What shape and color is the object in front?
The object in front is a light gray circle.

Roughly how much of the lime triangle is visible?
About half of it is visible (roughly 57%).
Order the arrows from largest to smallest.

====

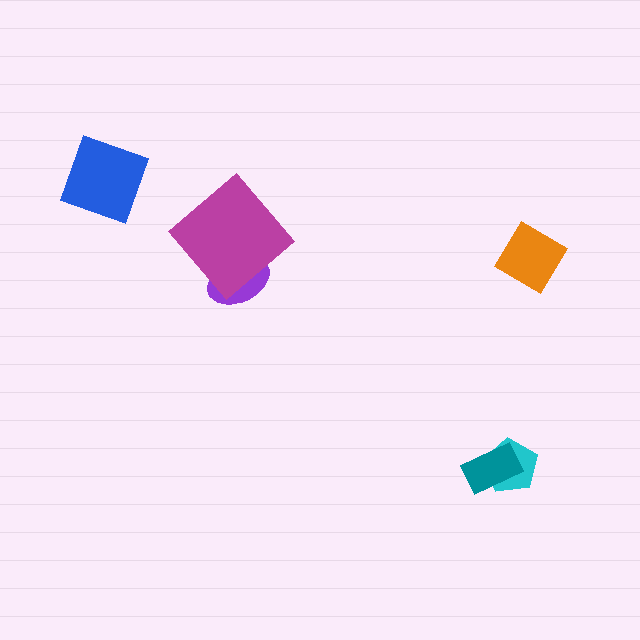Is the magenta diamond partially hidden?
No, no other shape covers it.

====

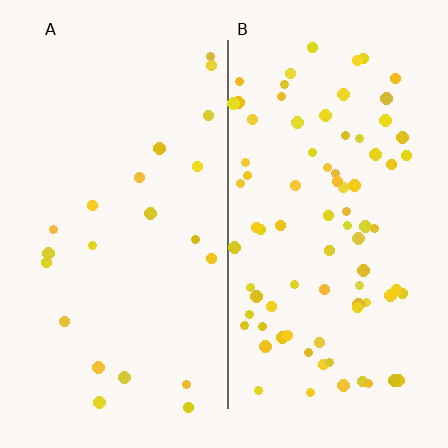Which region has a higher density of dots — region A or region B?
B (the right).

====

What you are asked to do. Write out exactly the lines from the one with "What shape and color is the object in front?" through the one with "Order the arrows from largest to smallest.", including both, and no others.

Written response.
What shape and color is the object in front?
The object in front is a light gray circle.

Roughly how much of the lime triangle is visible?
About half of it is visible (roughly 57%).
Order the arrows from largest to smallest.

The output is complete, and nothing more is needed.